● WHAT YOU WILL DO
With the pictures omitted, write out the entries that follow exactly as they stand.

● DATA EXCERPTS
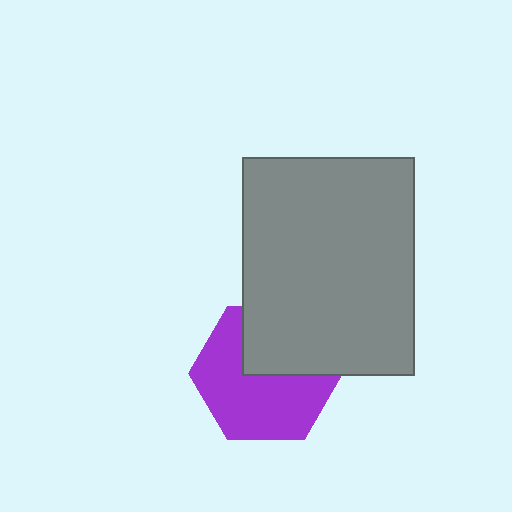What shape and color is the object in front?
The object in front is a gray rectangle.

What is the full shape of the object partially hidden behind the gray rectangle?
The partially hidden object is a purple hexagon.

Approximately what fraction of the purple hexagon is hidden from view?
Roughly 37% of the purple hexagon is hidden behind the gray rectangle.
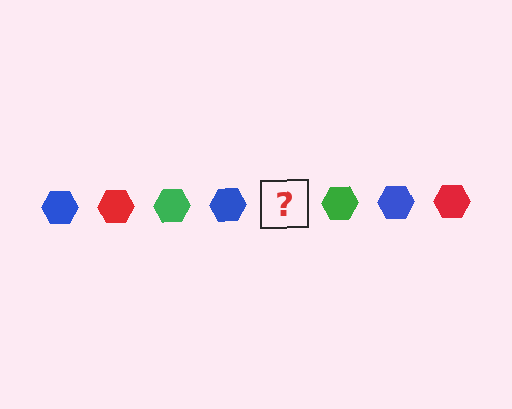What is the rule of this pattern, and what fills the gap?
The rule is that the pattern cycles through blue, red, green hexagons. The gap should be filled with a red hexagon.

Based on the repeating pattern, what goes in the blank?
The blank should be a red hexagon.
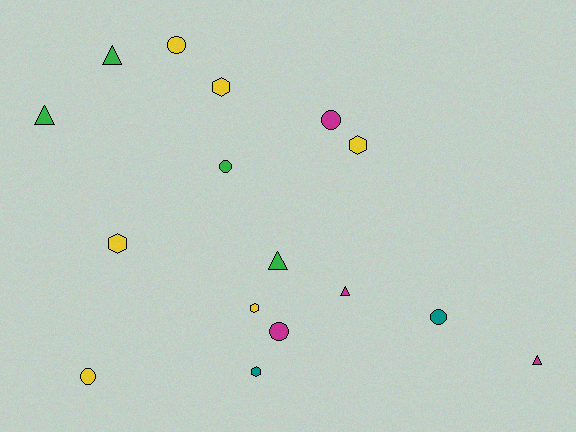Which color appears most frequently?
Yellow, with 6 objects.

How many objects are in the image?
There are 16 objects.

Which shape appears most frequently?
Circle, with 6 objects.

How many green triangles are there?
There are 3 green triangles.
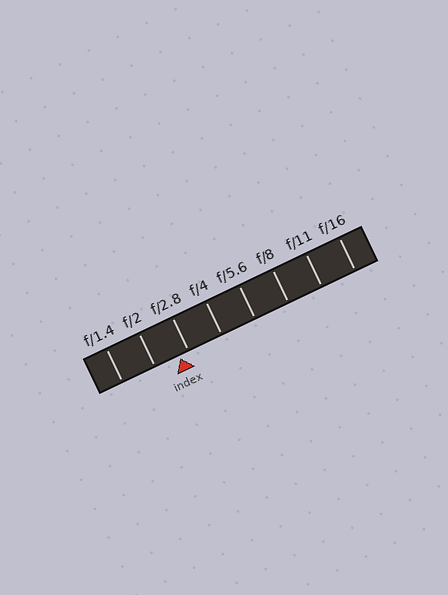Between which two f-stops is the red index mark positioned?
The index mark is between f/2 and f/2.8.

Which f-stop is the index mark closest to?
The index mark is closest to f/2.8.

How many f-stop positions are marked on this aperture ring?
There are 8 f-stop positions marked.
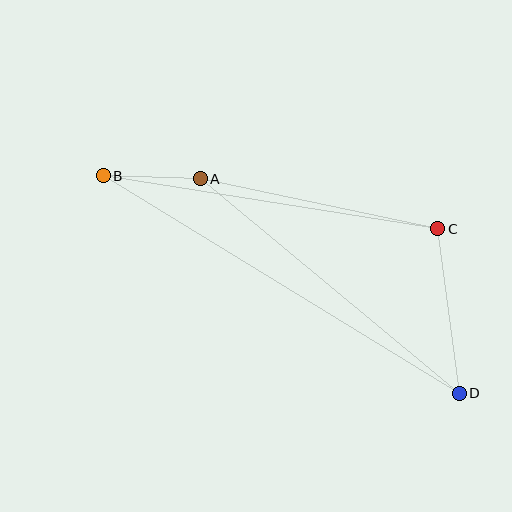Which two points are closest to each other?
Points A and B are closest to each other.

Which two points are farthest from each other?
Points B and D are farthest from each other.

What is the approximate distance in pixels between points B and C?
The distance between B and C is approximately 339 pixels.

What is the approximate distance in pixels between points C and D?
The distance between C and D is approximately 166 pixels.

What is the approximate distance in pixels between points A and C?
The distance between A and C is approximately 243 pixels.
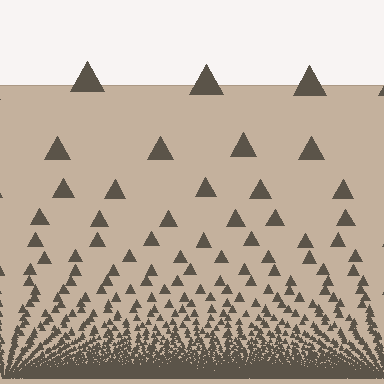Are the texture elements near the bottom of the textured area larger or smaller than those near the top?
Smaller. The gradient is inverted — elements near the bottom are smaller and denser.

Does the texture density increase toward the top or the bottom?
Density increases toward the bottom.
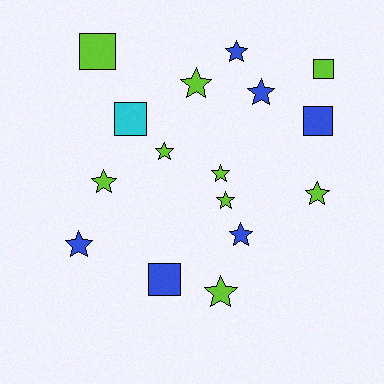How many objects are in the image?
There are 16 objects.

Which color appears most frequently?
Lime, with 9 objects.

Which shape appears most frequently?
Star, with 11 objects.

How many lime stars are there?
There are 7 lime stars.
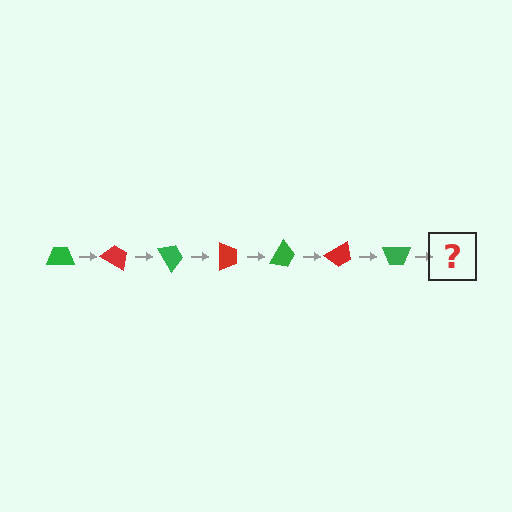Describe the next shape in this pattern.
It should be a red trapezoid, rotated 210 degrees clockwise from the start.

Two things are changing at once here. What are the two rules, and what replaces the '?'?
The two rules are that it rotates 30 degrees clockwise each step and the color cycles through green and red. The '?' should be a red trapezoid, rotated 210 degrees clockwise from the start.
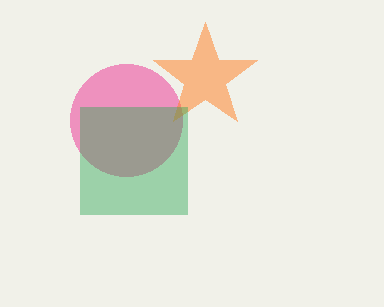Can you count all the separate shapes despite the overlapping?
Yes, there are 3 separate shapes.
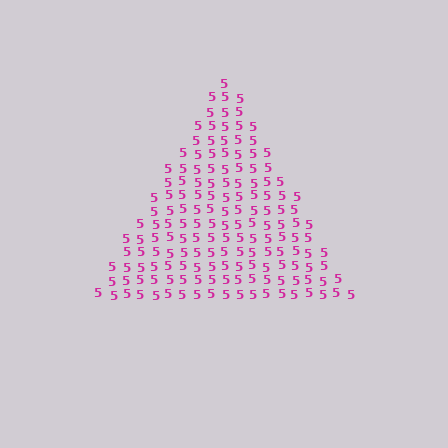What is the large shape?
The large shape is a triangle.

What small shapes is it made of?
It is made of small digit 5's.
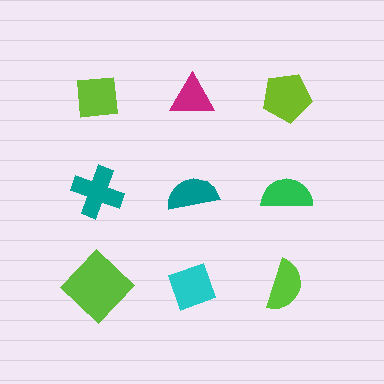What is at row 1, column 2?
A magenta triangle.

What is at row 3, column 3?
A lime semicircle.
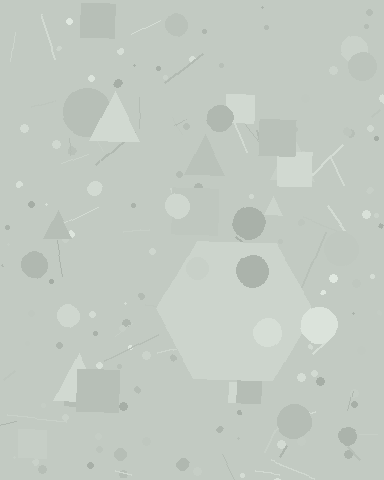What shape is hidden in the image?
A hexagon is hidden in the image.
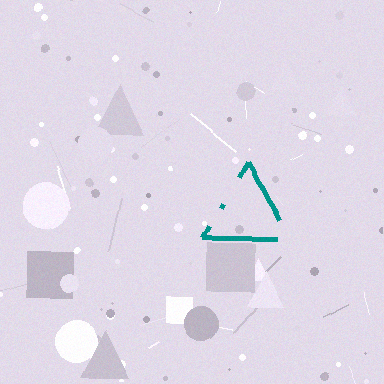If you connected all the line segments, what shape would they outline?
They would outline a triangle.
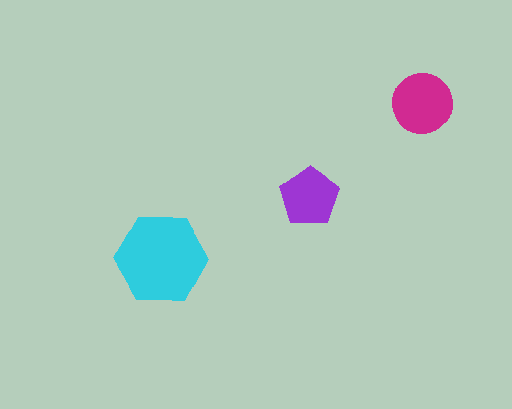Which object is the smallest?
The purple pentagon.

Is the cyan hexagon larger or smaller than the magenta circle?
Larger.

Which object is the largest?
The cyan hexagon.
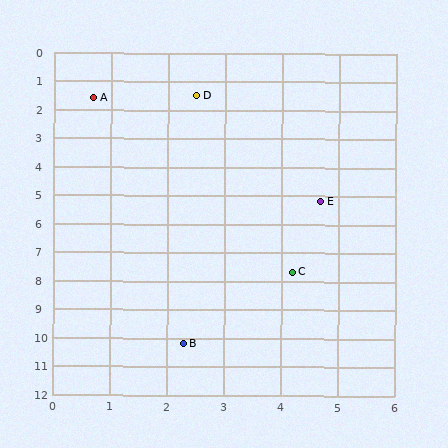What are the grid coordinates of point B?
Point B is at approximately (2.3, 10.2).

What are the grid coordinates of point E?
Point E is at approximately (4.7, 5.2).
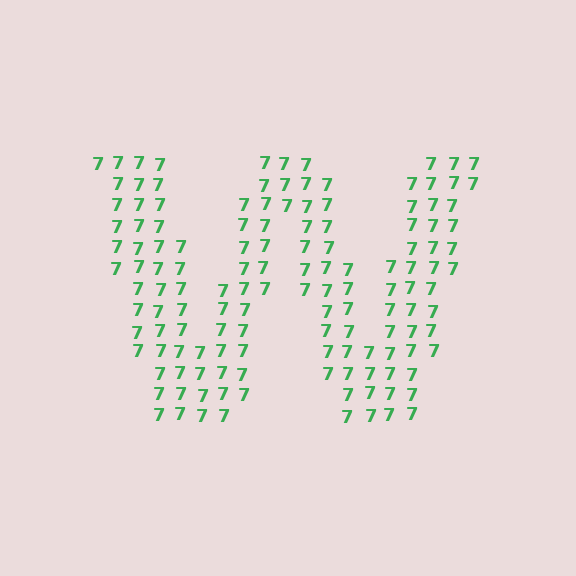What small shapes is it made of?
It is made of small digit 7's.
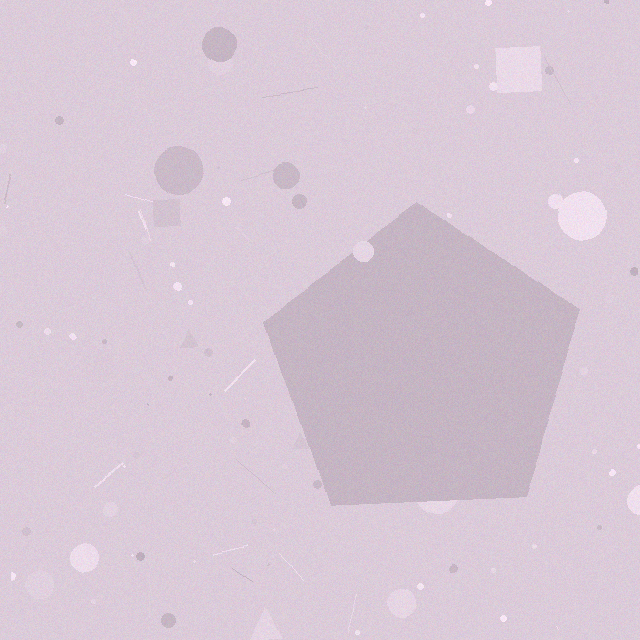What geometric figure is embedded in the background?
A pentagon is embedded in the background.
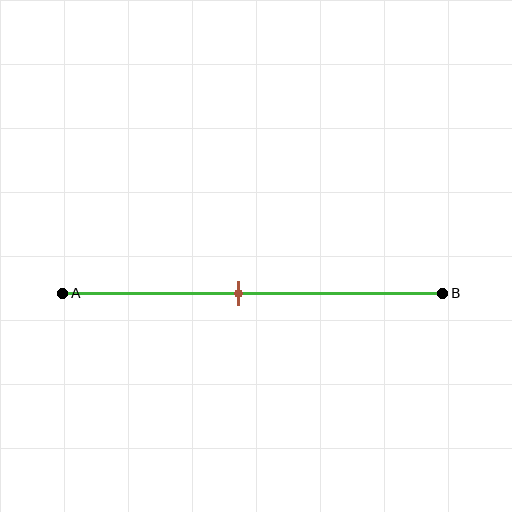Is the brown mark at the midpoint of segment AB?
No, the mark is at about 45% from A, not at the 50% midpoint.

● EXERCISE OUTPUT
What shape and color is the object in front?
The object in front is a gray rectangle.

What is the full shape of the object partially hidden behind the gray rectangle?
The partially hidden object is a purple hexagon.

Approximately what fraction of the purple hexagon is hidden from view?
Roughly 37% of the purple hexagon is hidden behind the gray rectangle.
What is the rule of this pattern, and what fills the gap?
The rule is that the pattern cycles through blue, red, green hexagons. The gap should be filled with a red hexagon.

Based on the repeating pattern, what goes in the blank?
The blank should be a red hexagon.
Which color appears most frequently?
Yellow, with 6 objects.

How many objects are in the image?
There are 16 objects.

Which shape appears most frequently?
Circle, with 6 objects.

How many green triangles are there?
There are 3 green triangles.
Between which two f-stops is the red index mark positioned?
The index mark is between f/2 and f/2.8.

Which f-stop is the index mark closest to?
The index mark is closest to f/2.8.

How many f-stop positions are marked on this aperture ring?
There are 8 f-stop positions marked.
Which two points are closest to each other?
Points A and B are closest to each other.

Which two points are farthest from each other?
Points B and D are farthest from each other.

What is the approximate distance in pixels between points B and C?
The distance between B and C is approximately 339 pixels.

What is the approximate distance in pixels between points C and D?
The distance between C and D is approximately 166 pixels.

What is the approximate distance in pixels between points A and C?
The distance between A and C is approximately 243 pixels.
Are the texture elements near the bottom of the textured area larger or smaller than those near the top?
Smaller. The gradient is inverted — elements near the bottom are smaller and denser.

Does the texture density increase toward the top or the bottom?
Density increases toward the bottom.
How many objects are in the image?
There are 16 objects.

Which color appears most frequently?
Lime, with 9 objects.

Which shape appears most frequently?
Star, with 11 objects.

How many lime stars are there?
There are 7 lime stars.
Describe the next shape in this pattern.
It should be a red trapezoid, rotated 210 degrees clockwise from the start.

Two things are changing at once here. What are the two rules, and what replaces the '?'?
The two rules are that it rotates 30 degrees clockwise each step and the color cycles through green and red. The '?' should be a red trapezoid, rotated 210 degrees clockwise from the start.
Can you count all the separate shapes despite the overlapping?
Yes, there are 3 separate shapes.
What is the large shape?
The large shape is a triangle.

What small shapes is it made of?
It is made of small digit 5's.
What is at row 1, column 2?
A magenta triangle.

What is at row 3, column 3?
A lime semicircle.
What shape is hidden in the image?
A hexagon is hidden in the image.
If you connected all the line segments, what shape would they outline?
They would outline a triangle.
Which object is the smallest?
The purple pentagon.

Is the cyan hexagon larger or smaller than the magenta circle?
Larger.

Which object is the largest?
The cyan hexagon.
What are the grid coordinates of point B?
Point B is at approximately (2.3, 10.2).

What are the grid coordinates of point E?
Point E is at approximately (4.7, 5.2).
What small shapes is it made of?
It is made of small digit 7's.
What geometric figure is embedded in the background?
A pentagon is embedded in the background.
Is the brown mark at the midpoint of segment AB?
No, the mark is at about 45% from A, not at the 50% midpoint.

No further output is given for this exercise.